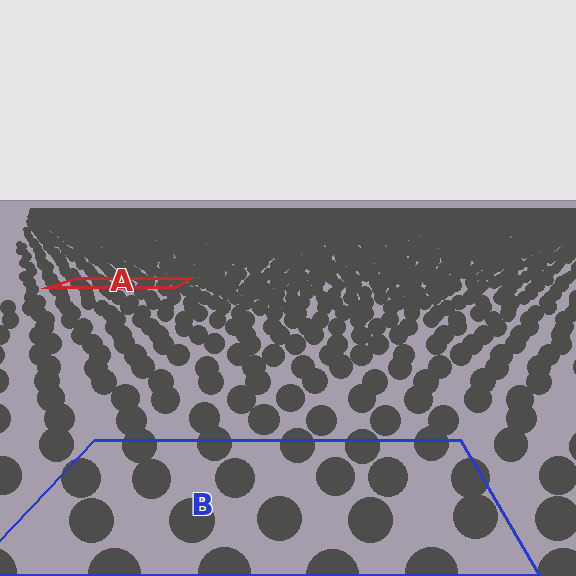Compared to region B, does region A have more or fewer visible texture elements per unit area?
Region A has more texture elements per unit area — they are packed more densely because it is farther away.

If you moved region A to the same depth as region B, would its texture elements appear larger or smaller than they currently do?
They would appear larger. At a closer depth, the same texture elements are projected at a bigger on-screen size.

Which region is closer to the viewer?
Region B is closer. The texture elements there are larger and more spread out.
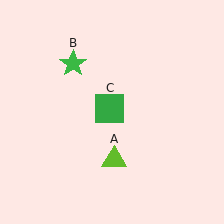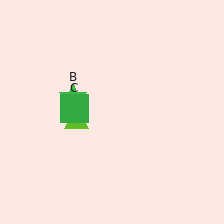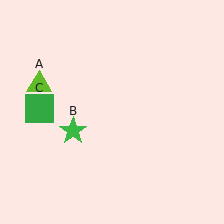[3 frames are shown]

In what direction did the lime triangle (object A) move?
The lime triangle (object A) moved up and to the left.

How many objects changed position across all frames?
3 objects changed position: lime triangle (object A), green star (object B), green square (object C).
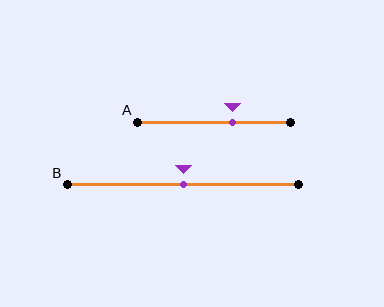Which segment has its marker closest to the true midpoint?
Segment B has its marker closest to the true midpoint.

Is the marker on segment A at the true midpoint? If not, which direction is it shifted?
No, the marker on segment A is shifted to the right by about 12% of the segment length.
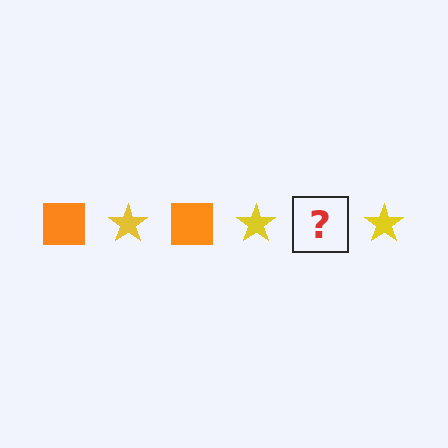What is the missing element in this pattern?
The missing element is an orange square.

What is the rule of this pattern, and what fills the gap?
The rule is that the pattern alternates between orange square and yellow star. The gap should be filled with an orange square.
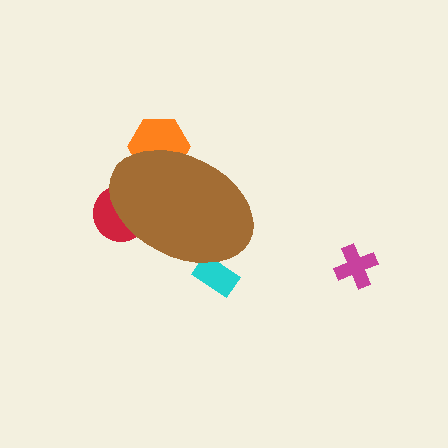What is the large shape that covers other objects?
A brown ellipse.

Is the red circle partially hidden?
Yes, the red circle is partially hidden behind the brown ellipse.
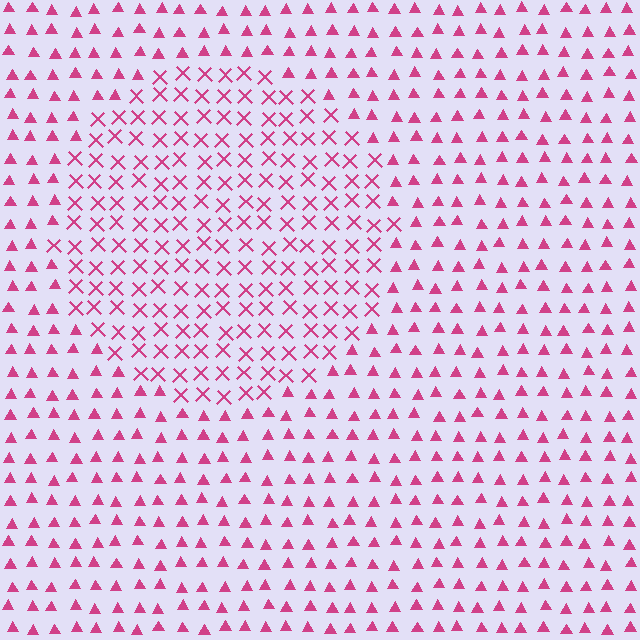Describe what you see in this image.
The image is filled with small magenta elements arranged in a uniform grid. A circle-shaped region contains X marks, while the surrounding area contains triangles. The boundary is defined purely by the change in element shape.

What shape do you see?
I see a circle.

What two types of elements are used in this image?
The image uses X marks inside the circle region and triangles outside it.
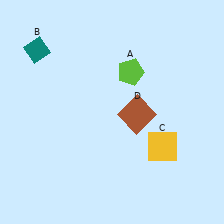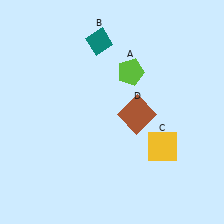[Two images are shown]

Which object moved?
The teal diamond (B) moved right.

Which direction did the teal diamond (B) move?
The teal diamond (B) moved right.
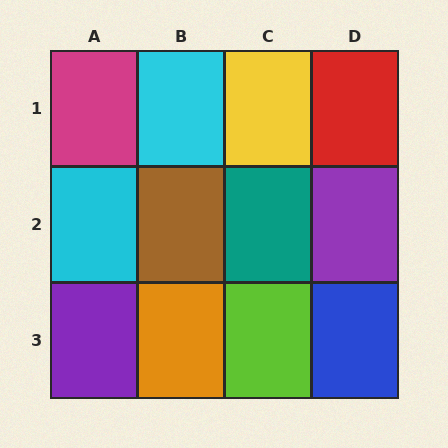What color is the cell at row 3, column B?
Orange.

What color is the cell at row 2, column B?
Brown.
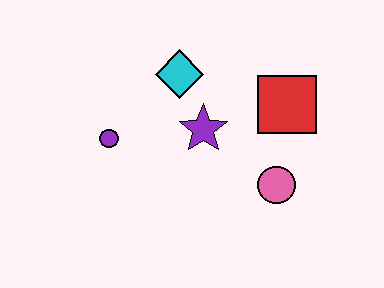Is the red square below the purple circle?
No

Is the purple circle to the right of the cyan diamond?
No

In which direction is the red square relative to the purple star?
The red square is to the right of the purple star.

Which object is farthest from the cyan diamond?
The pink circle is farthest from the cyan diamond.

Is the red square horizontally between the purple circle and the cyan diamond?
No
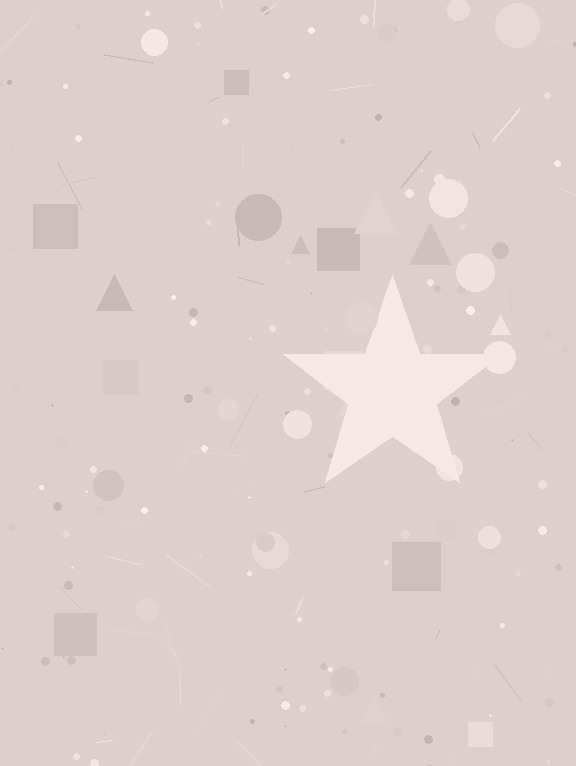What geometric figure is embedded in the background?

EXERCISE DIRECTIONS —
Repeat each entry above word for word, leaving every picture out.

CORRECT RESULT —
Compared to region B, does region A have more or fewer visible texture elements per unit area?
Region A has more texture elements per unit area — they are packed more densely because it is farther away.

If you moved region A to the same depth as region B, would its texture elements appear larger or smaller than they currently do?
They would appear larger. At a closer depth, the same texture elements are projected at a bigger on-screen size.

Which region is closer to the viewer?
Region B is closer. The texture elements there are larger and more spread out.
[3 frames are shown]

In what direction did the lime triangle (object A) move?
The lime triangle (object A) moved up and to the left.

How many objects changed position across all frames?
3 objects changed position: lime triangle (object A), green star (object B), green square (object C).
Which segment has its marker closest to the true midpoint?
Segment B has its marker closest to the true midpoint.

Is the marker on segment A at the true midpoint? If not, which direction is it shifted?
No, the marker on segment A is shifted to the right by about 12% of the segment length.
What is the missing element in this pattern?
The missing element is an orange square.

What is the rule of this pattern, and what fills the gap?
The rule is that the pattern alternates between orange square and yellow star. The gap should be filled with an orange square.
What is the large shape that covers other objects?
A brown ellipse.

Is the red circle partially hidden?
Yes, the red circle is partially hidden behind the brown ellipse.
Describe what you see in this image.
The image is filled with small magenta elements arranged in a uniform grid. A circle-shaped region contains X marks, while the surrounding area contains triangles. The boundary is defined purely by the change in element shape.

What shape do you see?
I see a circle.

What two types of elements are used in this image?
The image uses X marks inside the circle region and triangles outside it.
[Two images are shown]

Which object moved?
The teal diamond (B) moved right.

Which direction did the teal diamond (B) move?
The teal diamond (B) moved right.
What color is the cell at row 3, column B?
Orange.

What color is the cell at row 2, column B?
Brown.
Is the red square below the purple circle?
No

Is the purple circle to the right of the cyan diamond?
No

In which direction is the red square relative to the purple star?
The red square is to the right of the purple star.

Which object is farthest from the cyan diamond?
The pink circle is farthest from the cyan diamond.

Is the red square horizontally between the purple circle and the cyan diamond?
No
What geometric figure is embedded in the background?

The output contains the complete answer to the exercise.